→ PROBLEM TO SOLVE
Copy exactly, and only, the lines from the line containing "Which pair of" through the last line of the records below, both included.

### SUPPLIED ENTRIES ###

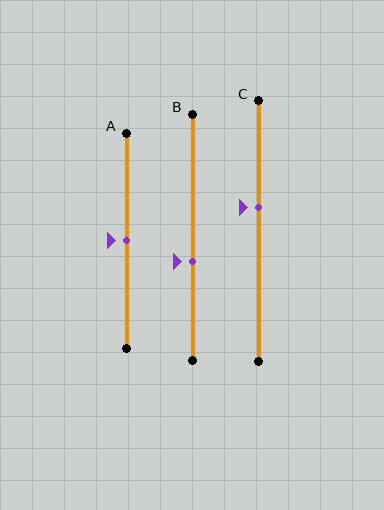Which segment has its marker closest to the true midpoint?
Segment A has its marker closest to the true midpoint.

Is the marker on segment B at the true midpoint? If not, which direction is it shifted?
No, the marker on segment B is shifted downward by about 10% of the segment length.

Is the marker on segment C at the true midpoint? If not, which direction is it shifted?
No, the marker on segment C is shifted upward by about 9% of the segment length.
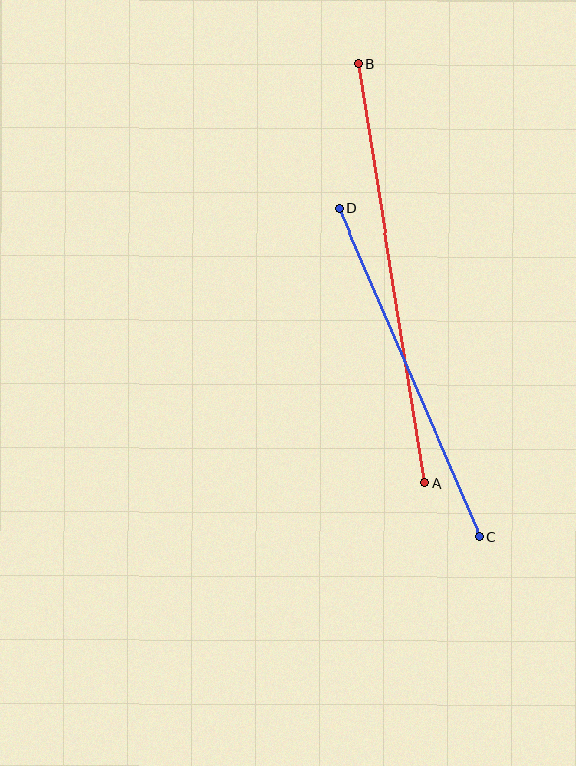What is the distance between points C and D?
The distance is approximately 357 pixels.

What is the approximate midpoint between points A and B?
The midpoint is at approximately (391, 273) pixels.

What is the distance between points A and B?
The distance is approximately 425 pixels.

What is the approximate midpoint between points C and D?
The midpoint is at approximately (409, 372) pixels.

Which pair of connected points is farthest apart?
Points A and B are farthest apart.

###

→ WRITTEN ANSWER
Which pair of connected points is farthest apart?
Points A and B are farthest apart.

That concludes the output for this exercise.